_What is needed:_ Leave out the pictures and copy everything else below exactly.
--- Begin ---
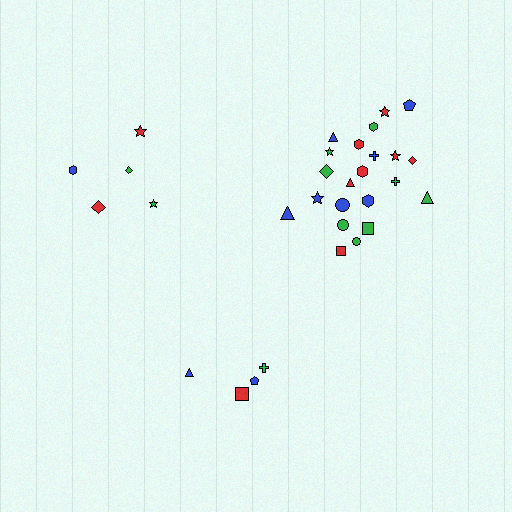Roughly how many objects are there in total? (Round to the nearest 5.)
Roughly 30 objects in total.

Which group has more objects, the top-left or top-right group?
The top-right group.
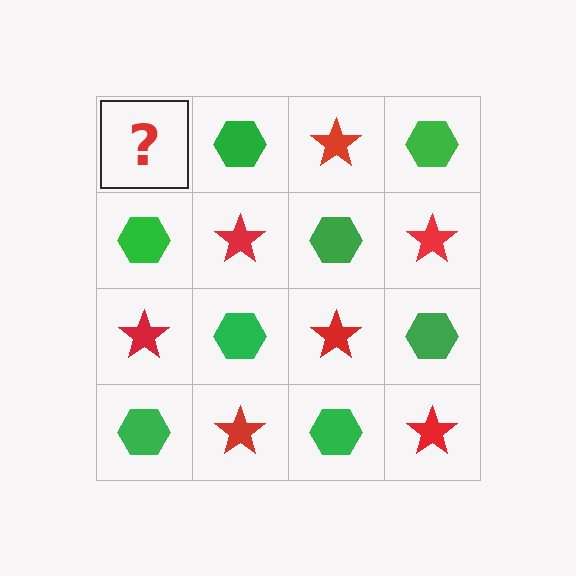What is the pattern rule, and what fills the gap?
The rule is that it alternates red star and green hexagon in a checkerboard pattern. The gap should be filled with a red star.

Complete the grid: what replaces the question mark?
The question mark should be replaced with a red star.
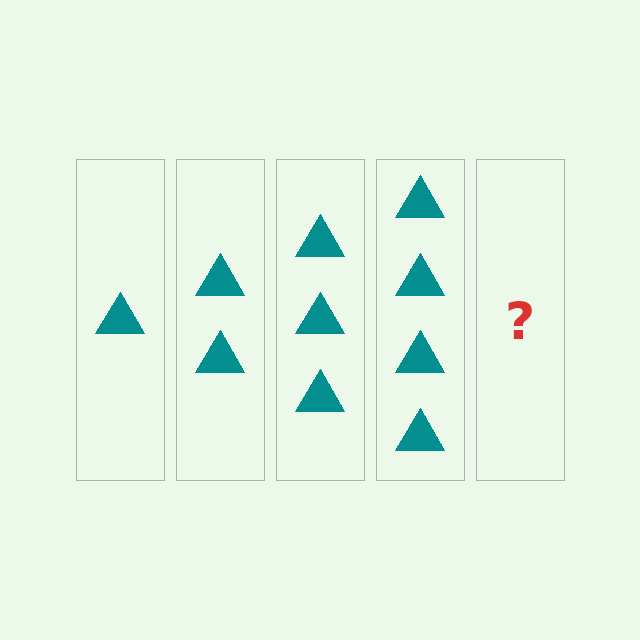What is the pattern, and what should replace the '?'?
The pattern is that each step adds one more triangle. The '?' should be 5 triangles.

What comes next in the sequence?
The next element should be 5 triangles.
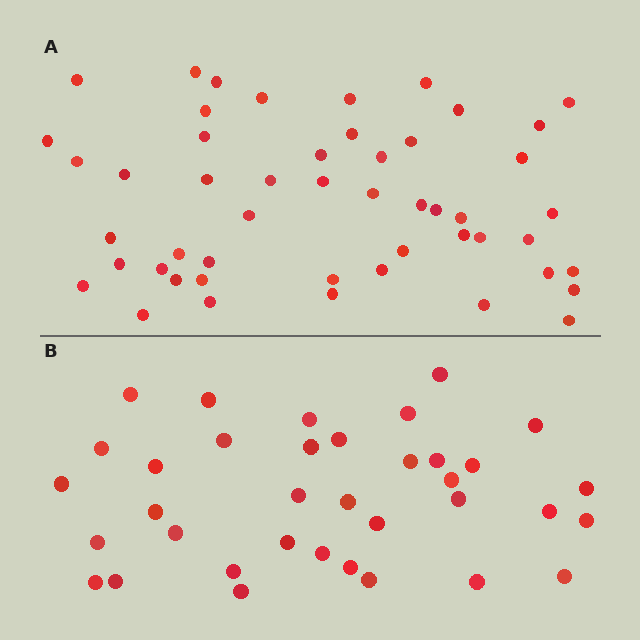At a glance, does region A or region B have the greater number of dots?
Region A (the top region) has more dots.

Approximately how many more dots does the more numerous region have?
Region A has approximately 15 more dots than region B.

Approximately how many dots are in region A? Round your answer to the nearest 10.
About 50 dots.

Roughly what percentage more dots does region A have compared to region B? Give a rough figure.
About 40% more.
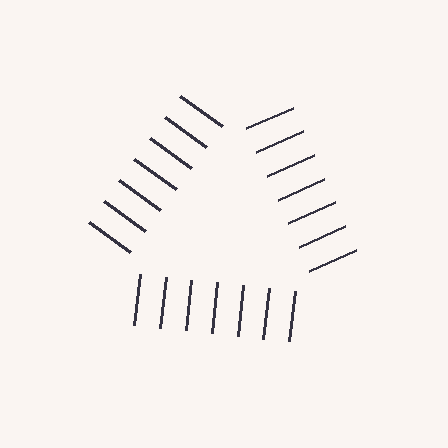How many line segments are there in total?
21 — 7 along each of the 3 edges.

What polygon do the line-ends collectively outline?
An illusory triangle — the line segments terminate on its edges but no continuous stroke is drawn.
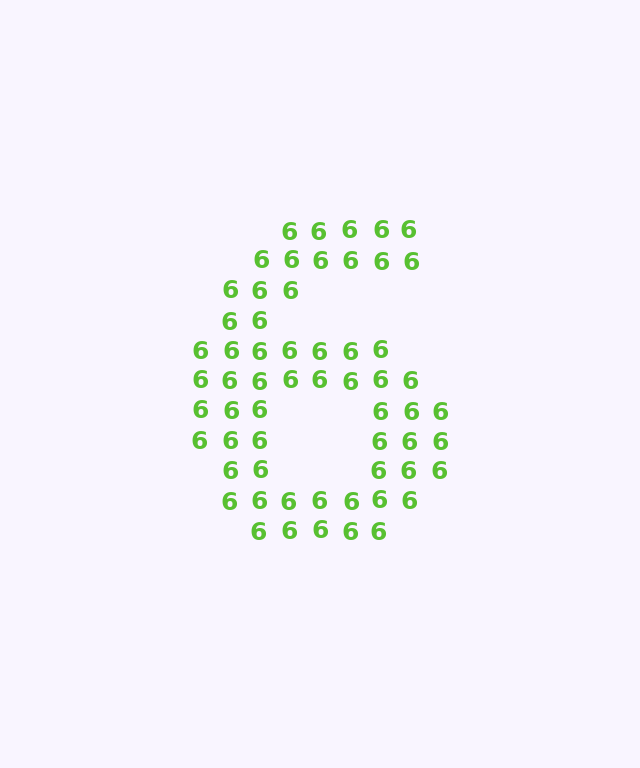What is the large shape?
The large shape is the digit 6.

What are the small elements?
The small elements are digit 6's.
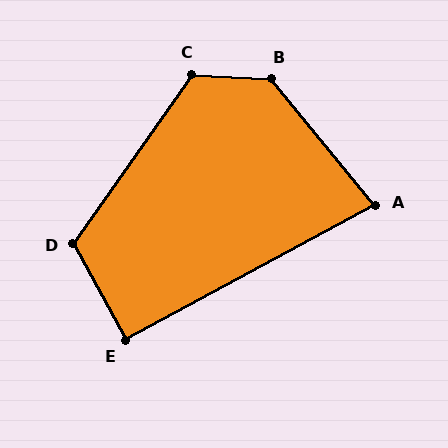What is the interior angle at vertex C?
Approximately 122 degrees (obtuse).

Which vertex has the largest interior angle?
B, at approximately 132 degrees.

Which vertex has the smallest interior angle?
A, at approximately 79 degrees.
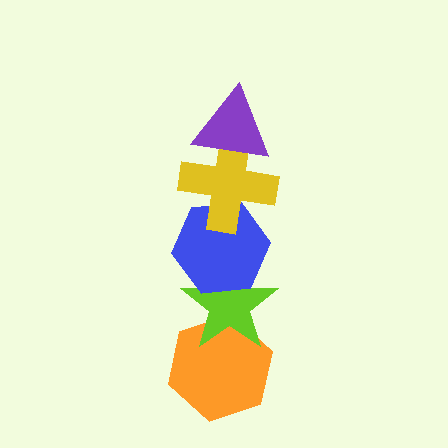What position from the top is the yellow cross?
The yellow cross is 2nd from the top.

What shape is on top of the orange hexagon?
The lime star is on top of the orange hexagon.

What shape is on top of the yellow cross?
The purple triangle is on top of the yellow cross.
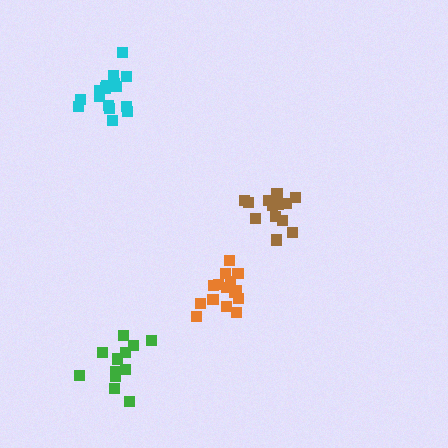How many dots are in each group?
Group 1: 16 dots, Group 2: 12 dots, Group 3: 16 dots, Group 4: 13 dots (57 total).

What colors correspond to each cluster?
The clusters are colored: orange, green, cyan, brown.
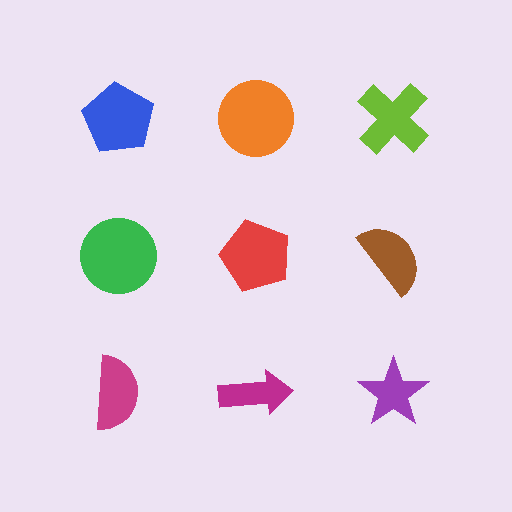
--- End ---
_Reply to the task:_
Roughly how many objects are there in total? (Round to the nearest 5.)
Roughly 30 objects in total.

Which group has more objects, the top-left or top-right group?
The top-right group.
What is the pattern rule, and what fills the gap?
The rule is that it alternates red star and green hexagon in a checkerboard pattern. The gap should be filled with a red star.

Complete the grid: what replaces the question mark?
The question mark should be replaced with a red star.
What is the pattern, and what should replace the '?'?
The pattern is that each step adds one more triangle. The '?' should be 5 triangles.

What comes next in the sequence?
The next element should be 5 triangles.
At a glance, does region A or region B have the greater number of dots?
Region A (the top region) has more dots.

Approximately how many more dots does the more numerous region have?
Region A has approximately 15 more dots than region B.

Approximately how many dots are in region A? Round your answer to the nearest 10.
About 50 dots.

Roughly what percentage more dots does region A have compared to region B? Give a rough figure.
About 40% more.
How many line segments are there in total?
21 — 7 along each of the 3 edges.

What polygon do the line-ends collectively outline?
An illusory triangle — the line segments terminate on its edges but no continuous stroke is drawn.
What is the large shape?
The large shape is the digit 6.

What are the small elements?
The small elements are digit 6's.
What is the interior angle at vertex C?
Approximately 122 degrees (obtuse).

Which vertex has the largest interior angle?
B, at approximately 132 degrees.

Which vertex has the smallest interior angle?
A, at approximately 79 degrees.
What position from the top is the yellow cross?
The yellow cross is 2nd from the top.

What shape is on top of the orange hexagon?
The lime star is on top of the orange hexagon.

What shape is on top of the yellow cross?
The purple triangle is on top of the yellow cross.
How many dots are in each group?
Group 1: 16 dots, Group 2: 12 dots, Group 3: 16 dots, Group 4: 13 dots (57 total).

What colors correspond to each cluster?
The clusters are colored: orange, green, cyan, brown.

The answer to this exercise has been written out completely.